-- start of Records provided --
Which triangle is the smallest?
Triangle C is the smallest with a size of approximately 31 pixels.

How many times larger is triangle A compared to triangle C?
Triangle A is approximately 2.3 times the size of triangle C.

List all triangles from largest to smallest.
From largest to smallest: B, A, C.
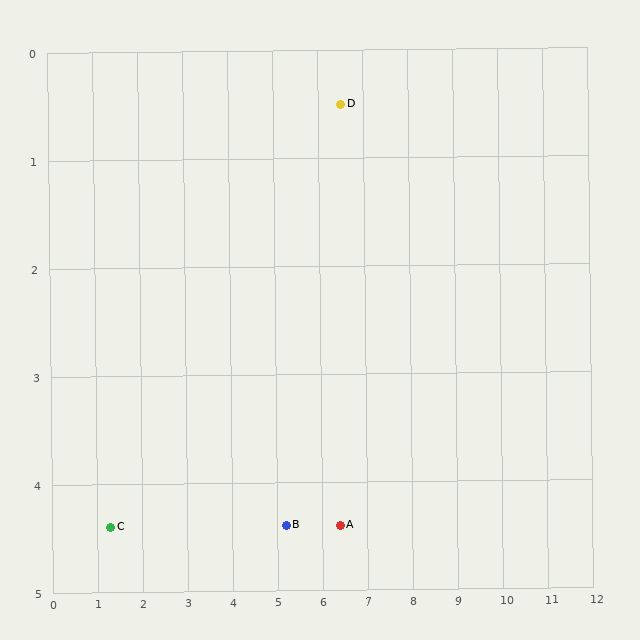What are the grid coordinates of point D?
Point D is at approximately (6.5, 0.5).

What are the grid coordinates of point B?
Point B is at approximately (5.2, 4.4).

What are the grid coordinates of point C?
Point C is at approximately (1.3, 4.4).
-- end of Records provided --
What to produce
Exactly as written, give the line containing "What are the grid coordinates of point B?" and all remaining lines of the records.

Complete output
What are the grid coordinates of point B?
Point B is at approximately (5.2, 4.4).

What are the grid coordinates of point C?
Point C is at approximately (1.3, 4.4).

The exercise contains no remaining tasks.